--- Input for this task Enclosed Below ---

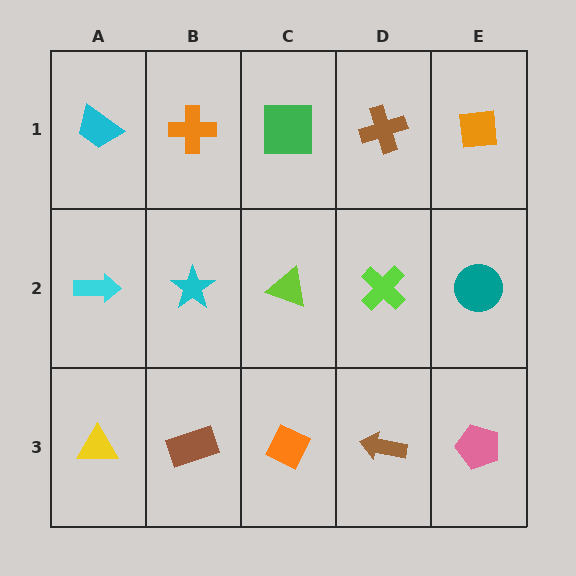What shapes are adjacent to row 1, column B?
A cyan star (row 2, column B), a cyan trapezoid (row 1, column A), a green square (row 1, column C).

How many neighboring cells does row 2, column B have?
4.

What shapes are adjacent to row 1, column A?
A cyan arrow (row 2, column A), an orange cross (row 1, column B).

--- End of Enclosed Input for this task ---

** Work required **
Which lines run from the one containing "How many neighboring" to the end of the records? Transcribe exactly those, both ends included.

** Output for this task **
How many neighboring cells does row 2, column B have?
4.

What shapes are adjacent to row 1, column A?
A cyan arrow (row 2, column A), an orange cross (row 1, column B).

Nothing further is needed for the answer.